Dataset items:
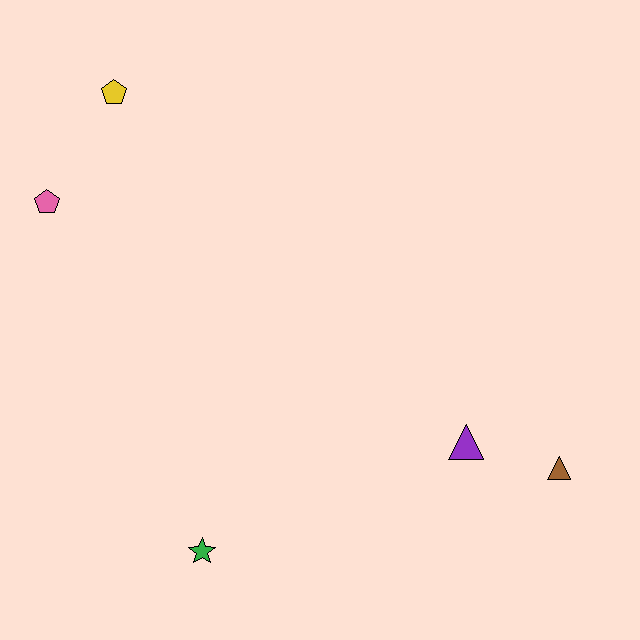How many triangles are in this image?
There are 2 triangles.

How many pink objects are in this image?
There is 1 pink object.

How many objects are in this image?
There are 5 objects.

[Requirements]: Reproduce the full listing above verbatim, with no pictures included.

[Exercise solution]:
How many triangles are in this image?
There are 2 triangles.

How many pink objects are in this image?
There is 1 pink object.

How many objects are in this image?
There are 5 objects.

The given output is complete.